Problem description —
In the records below, find the line with "Is there more brown or more cyan?" and the line with "Approximately what fraction"; return exactly those lines and every line between them.

Data extracted from a collection:

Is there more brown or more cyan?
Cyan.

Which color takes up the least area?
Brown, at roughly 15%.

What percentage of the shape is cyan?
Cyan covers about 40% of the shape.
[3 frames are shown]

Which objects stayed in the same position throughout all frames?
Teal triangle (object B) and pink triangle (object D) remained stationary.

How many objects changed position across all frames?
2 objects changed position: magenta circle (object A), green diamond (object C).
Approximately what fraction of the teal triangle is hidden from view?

---

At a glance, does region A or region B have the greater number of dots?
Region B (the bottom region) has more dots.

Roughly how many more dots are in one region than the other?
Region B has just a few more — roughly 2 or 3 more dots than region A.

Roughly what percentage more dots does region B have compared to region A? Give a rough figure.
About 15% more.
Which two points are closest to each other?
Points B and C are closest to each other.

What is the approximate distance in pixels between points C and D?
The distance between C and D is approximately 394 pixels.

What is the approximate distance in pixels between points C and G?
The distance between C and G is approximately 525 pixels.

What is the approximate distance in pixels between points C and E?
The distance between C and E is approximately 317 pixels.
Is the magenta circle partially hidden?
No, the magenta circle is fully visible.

Output below —
Is there more brown or more cyan?
Cyan.

Which color takes up the least area?
Brown, at roughly 15%.

What percentage of the shape is cyan?
Cyan covers about 40% of the shape.
[3 frames are shown]

Which objects stayed in the same position throughout all frames?
Teal triangle (object B) and pink triangle (object D) remained stationary.

How many objects changed position across all frames?
2 objects changed position: magenta circle (object A), green diamond (object C).
Approximately what fraction of the teal triangle is hidden from view?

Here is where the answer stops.